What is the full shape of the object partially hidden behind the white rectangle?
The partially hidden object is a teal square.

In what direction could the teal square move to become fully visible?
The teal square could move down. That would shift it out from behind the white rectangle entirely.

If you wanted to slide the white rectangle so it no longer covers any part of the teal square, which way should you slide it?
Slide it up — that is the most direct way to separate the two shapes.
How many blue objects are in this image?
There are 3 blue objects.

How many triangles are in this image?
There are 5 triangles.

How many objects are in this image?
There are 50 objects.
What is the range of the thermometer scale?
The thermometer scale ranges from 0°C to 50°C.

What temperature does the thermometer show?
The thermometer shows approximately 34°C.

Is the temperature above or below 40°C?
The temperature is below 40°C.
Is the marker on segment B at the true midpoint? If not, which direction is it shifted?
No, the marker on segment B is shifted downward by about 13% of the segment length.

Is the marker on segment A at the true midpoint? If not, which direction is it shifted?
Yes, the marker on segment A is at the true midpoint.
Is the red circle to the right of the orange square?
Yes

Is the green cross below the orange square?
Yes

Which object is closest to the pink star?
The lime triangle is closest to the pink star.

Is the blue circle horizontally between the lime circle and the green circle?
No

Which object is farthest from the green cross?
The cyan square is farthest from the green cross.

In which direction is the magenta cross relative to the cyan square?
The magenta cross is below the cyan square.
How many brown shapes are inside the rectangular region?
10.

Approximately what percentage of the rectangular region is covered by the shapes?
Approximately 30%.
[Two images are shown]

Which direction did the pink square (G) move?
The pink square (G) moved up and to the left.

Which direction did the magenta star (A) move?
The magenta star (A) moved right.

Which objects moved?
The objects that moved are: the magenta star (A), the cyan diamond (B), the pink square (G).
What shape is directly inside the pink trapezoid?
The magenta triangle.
_ _ _ _ _
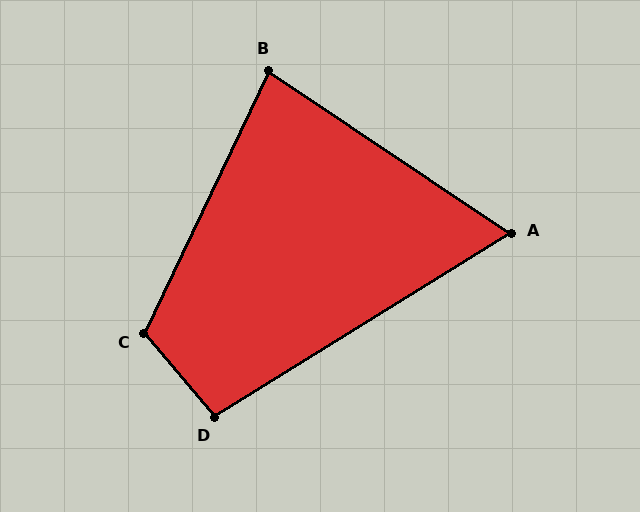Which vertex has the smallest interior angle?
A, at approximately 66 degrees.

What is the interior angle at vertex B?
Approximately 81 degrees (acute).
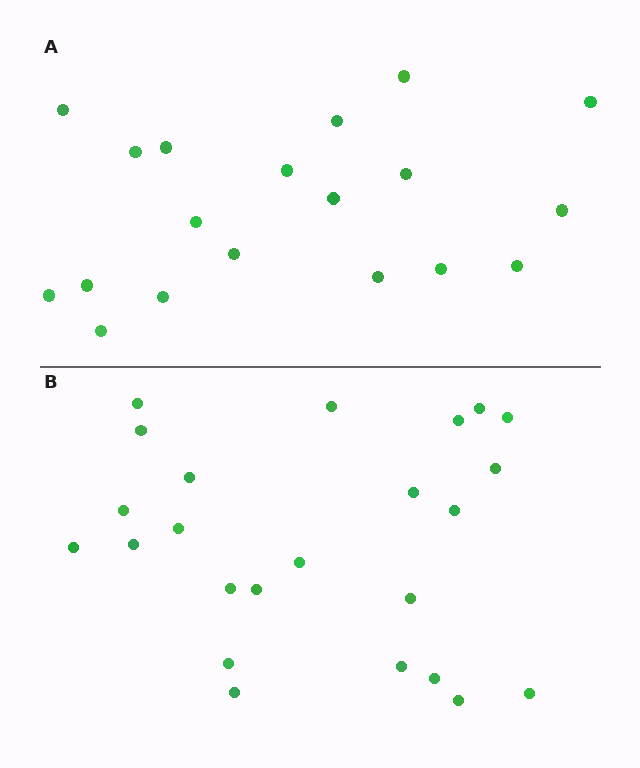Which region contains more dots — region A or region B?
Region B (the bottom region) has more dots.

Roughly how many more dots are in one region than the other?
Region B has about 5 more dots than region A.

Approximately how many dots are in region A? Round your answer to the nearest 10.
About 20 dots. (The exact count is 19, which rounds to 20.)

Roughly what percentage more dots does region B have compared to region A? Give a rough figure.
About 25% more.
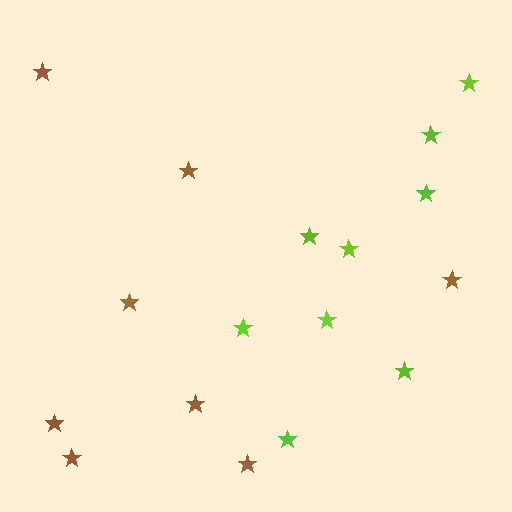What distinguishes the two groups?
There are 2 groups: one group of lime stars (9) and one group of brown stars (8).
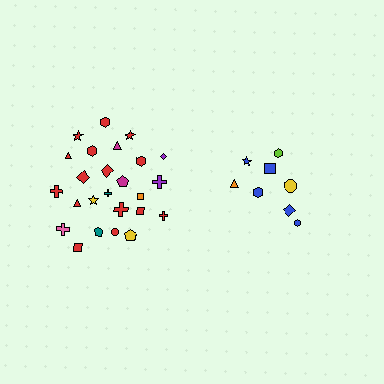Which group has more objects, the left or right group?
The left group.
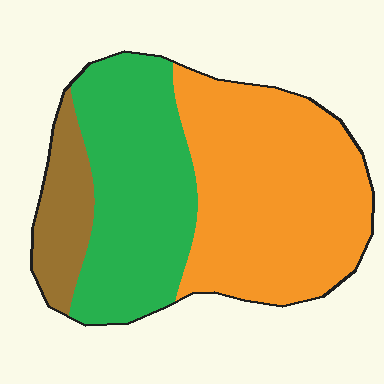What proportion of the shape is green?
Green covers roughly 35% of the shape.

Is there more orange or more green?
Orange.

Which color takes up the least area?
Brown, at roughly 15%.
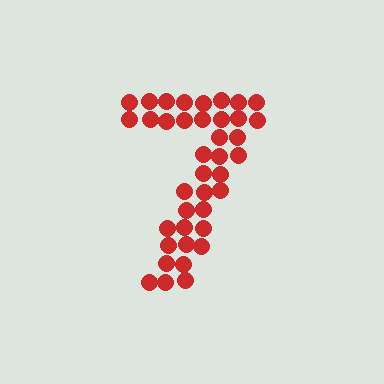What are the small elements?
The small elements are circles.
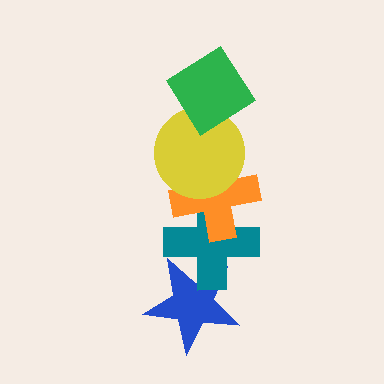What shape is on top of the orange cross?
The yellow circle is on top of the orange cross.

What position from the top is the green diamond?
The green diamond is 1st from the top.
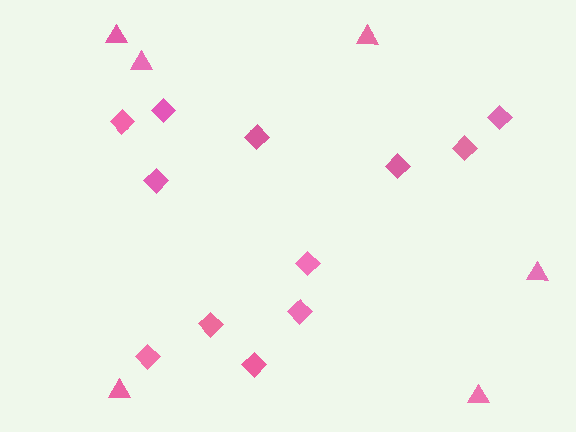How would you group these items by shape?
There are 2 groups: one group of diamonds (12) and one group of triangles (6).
_ _ _ _ _
DIRECTIVE:
Give back exactly the lines running from the line that contains "How many blue objects are in this image?" through the line that contains "[Two images are shown]", and nothing outside them.

SOLUTION TO THIS PROBLEM:
How many blue objects are in this image?
There are 3 blue objects.

How many triangles are in this image?
There are 5 triangles.

How many objects are in this image?
There are 50 objects.
What is the range of the thermometer scale?
The thermometer scale ranges from 0°C to 50°C.

What temperature does the thermometer show?
The thermometer shows approximately 34°C.

Is the temperature above or below 40°C?
The temperature is below 40°C.
Is the marker on segment B at the true midpoint? If not, which direction is it shifted?
No, the marker on segment B is shifted downward by about 13% of the segment length.

Is the marker on segment A at the true midpoint? If not, which direction is it shifted?
Yes, the marker on segment A is at the true midpoint.
Is the red circle to the right of the orange square?
Yes

Is the green cross below the orange square?
Yes

Which object is closest to the pink star?
The lime triangle is closest to the pink star.

Is the blue circle horizontally between the lime circle and the green circle?
No

Which object is farthest from the green cross?
The cyan square is farthest from the green cross.

In which direction is the magenta cross relative to the cyan square?
The magenta cross is below the cyan square.
How many brown shapes are inside the rectangular region?
10.

Approximately what percentage of the rectangular region is covered by the shapes?
Approximately 30%.
[Two images are shown]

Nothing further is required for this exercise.